Exercise directions — Repeat the entries below exactly as they appear, with no pictures.
····················
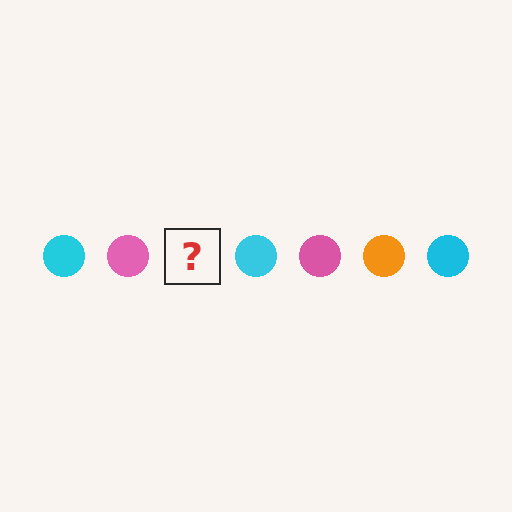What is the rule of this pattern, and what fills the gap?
The rule is that the pattern cycles through cyan, pink, orange circles. The gap should be filled with an orange circle.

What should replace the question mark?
The question mark should be replaced with an orange circle.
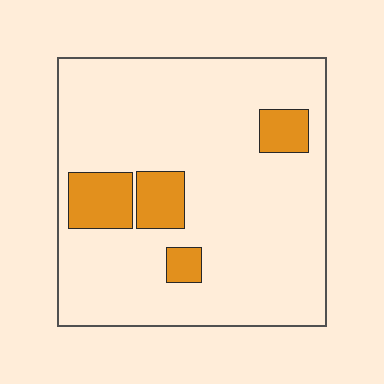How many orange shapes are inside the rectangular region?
4.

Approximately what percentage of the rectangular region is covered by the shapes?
Approximately 15%.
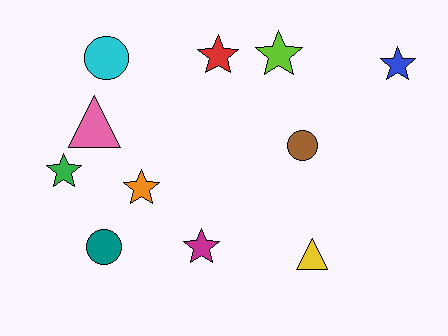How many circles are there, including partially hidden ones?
There are 3 circles.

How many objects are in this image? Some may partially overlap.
There are 11 objects.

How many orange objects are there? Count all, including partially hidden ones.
There is 1 orange object.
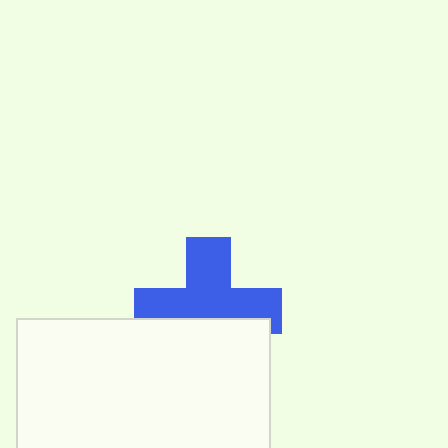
····················
Finished exercise —
What is the rule of this pattern, and what fills the gap?
The rule is that the pattern cycles through cyan, pink, orange circles. The gap should be filled with an orange circle.

What should replace the question mark?
The question mark should be replaced with an orange circle.
How many orange shapes are inside the rectangular region?
4.

Approximately what percentage of the rectangular region is covered by the shapes?
Approximately 15%.
How many circles are there, including partially hidden ones?
There are 3 circles.

How many objects are in this image? Some may partially overlap.
There are 11 objects.

How many orange objects are there? Count all, including partially hidden ones.
There is 1 orange object.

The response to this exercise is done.